» **WRITTEN PROBLEM**
Copy out the material below in full, but not its images.

» **DATASET ENTRIES**
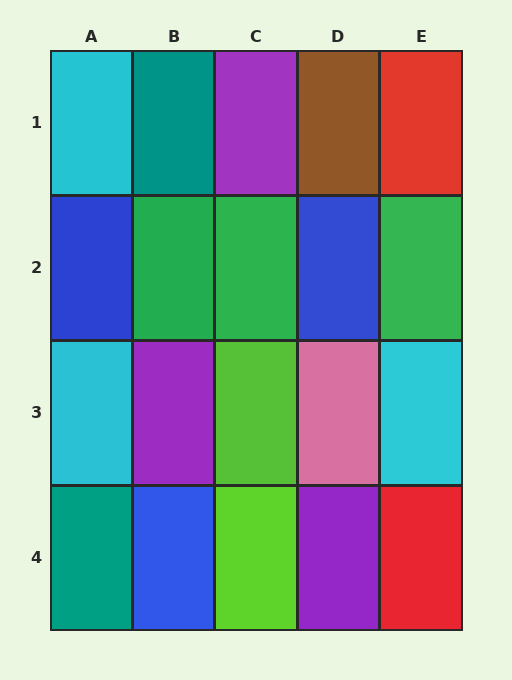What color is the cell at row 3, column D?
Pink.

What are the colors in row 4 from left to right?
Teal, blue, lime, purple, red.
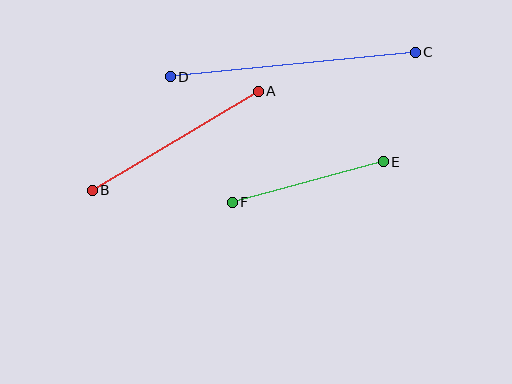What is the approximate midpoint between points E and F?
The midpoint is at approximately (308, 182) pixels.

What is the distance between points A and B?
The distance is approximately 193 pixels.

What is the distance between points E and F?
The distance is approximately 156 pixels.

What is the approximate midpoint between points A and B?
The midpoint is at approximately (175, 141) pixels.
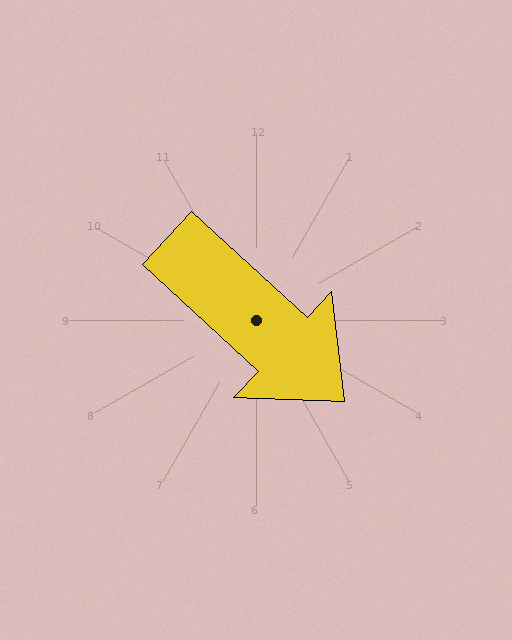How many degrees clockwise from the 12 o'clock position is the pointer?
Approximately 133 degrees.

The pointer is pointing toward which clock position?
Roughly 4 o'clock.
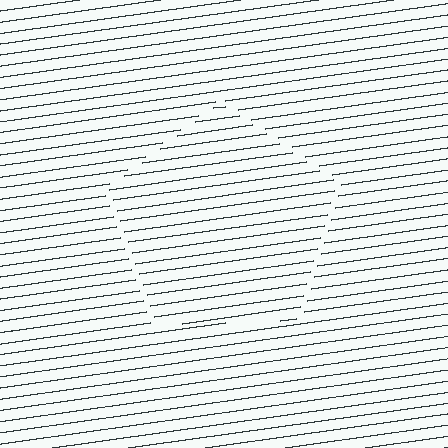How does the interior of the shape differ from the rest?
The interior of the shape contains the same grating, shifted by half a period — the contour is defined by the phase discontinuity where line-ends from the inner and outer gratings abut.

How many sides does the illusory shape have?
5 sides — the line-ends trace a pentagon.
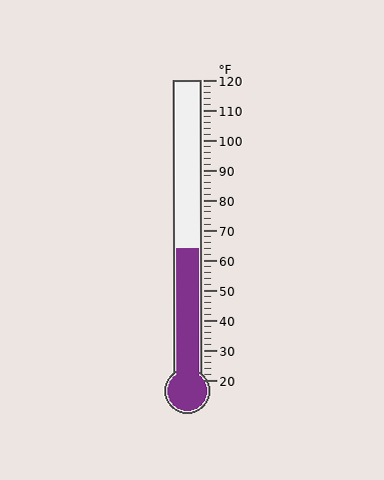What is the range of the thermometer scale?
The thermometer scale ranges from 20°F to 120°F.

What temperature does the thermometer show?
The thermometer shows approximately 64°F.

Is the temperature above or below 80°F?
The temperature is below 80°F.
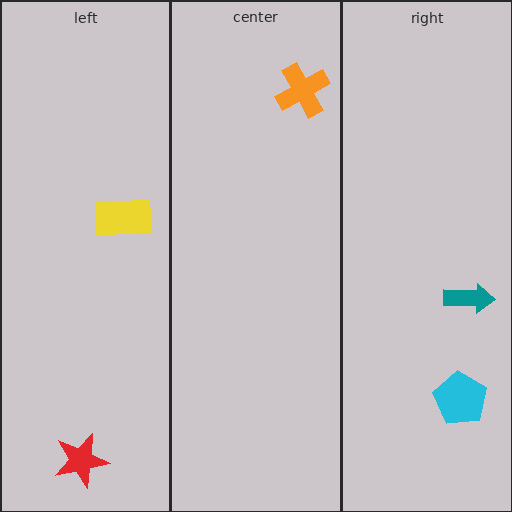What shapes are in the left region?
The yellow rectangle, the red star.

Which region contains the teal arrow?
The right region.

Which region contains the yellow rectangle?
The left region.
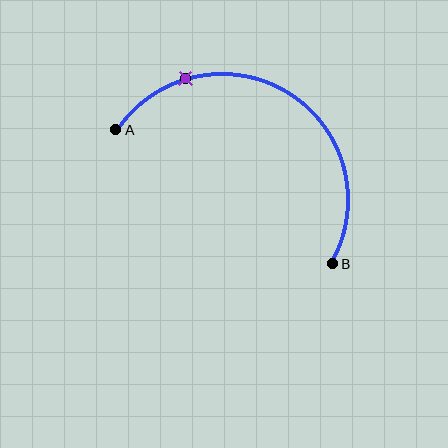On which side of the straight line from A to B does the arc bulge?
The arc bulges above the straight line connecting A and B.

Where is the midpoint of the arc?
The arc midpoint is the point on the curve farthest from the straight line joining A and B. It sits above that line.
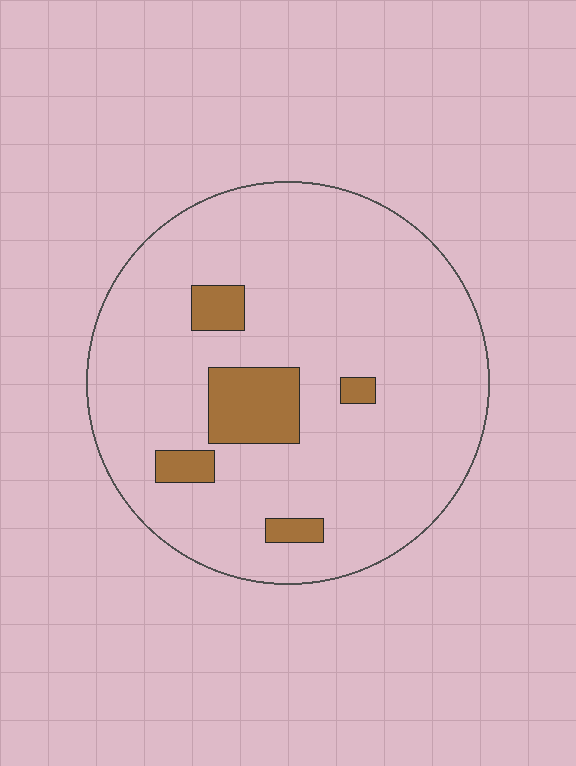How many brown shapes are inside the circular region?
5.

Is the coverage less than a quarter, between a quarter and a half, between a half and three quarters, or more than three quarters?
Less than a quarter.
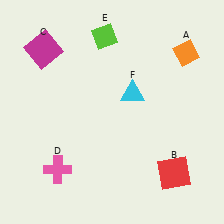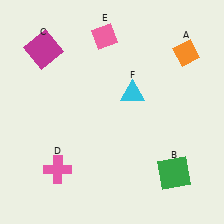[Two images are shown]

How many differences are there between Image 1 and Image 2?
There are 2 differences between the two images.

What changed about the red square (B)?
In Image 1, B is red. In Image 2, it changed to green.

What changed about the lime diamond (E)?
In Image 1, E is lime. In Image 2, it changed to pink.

» **CORRECT RESPONSE**
What color is the cell at row 3, column D?
Pink.

What are the colors in row 4 from left to right?
Teal, blue, lime, purple, red.
What is the approximate midpoint between points E and F?
The midpoint is at approximately (308, 182) pixels.

What is the distance between points A and B?
The distance is approximately 193 pixels.

What is the distance between points E and F?
The distance is approximately 156 pixels.

What is the approximate midpoint between points A and B?
The midpoint is at approximately (175, 141) pixels.
How many degrees clockwise from the 12 o'clock position is the pointer?
Approximately 133 degrees.

The pointer is pointing toward which clock position?
Roughly 4 o'clock.
How does the interior of the shape differ from the rest?
The interior of the shape contains the same grating, shifted by half a period — the contour is defined by the phase discontinuity where line-ends from the inner and outer gratings abut.

How many sides does the illusory shape have?
5 sides — the line-ends trace a pentagon.
What is the range of the thermometer scale?
The thermometer scale ranges from 20°F to 120°F.

What temperature does the thermometer show?
The thermometer shows approximately 64°F.

Is the temperature above or below 80°F?
The temperature is below 80°F.
What shapes are in the left region?
The yellow rectangle, the red star.

Which region contains the teal arrow?
The right region.

Which region contains the yellow rectangle?
The left region.
On which side of the straight line from A to B does the arc bulge?
The arc bulges above the straight line connecting A and B.

Where is the midpoint of the arc?
The arc midpoint is the point on the curve farthest from the straight line joining A and B. It sits above that line.
How many brown shapes are inside the circular region?
5.

Is the coverage less than a quarter, between a quarter and a half, between a half and three quarters, or more than three quarters?
Less than a quarter.
[Two images are shown]

How many differences are there between Image 1 and Image 2?
There are 2 differences between the two images.

What changed about the red square (B)?
In Image 1, B is red. In Image 2, it changed to green.

What changed about the lime diamond (E)?
In Image 1, E is lime. In Image 2, it changed to pink.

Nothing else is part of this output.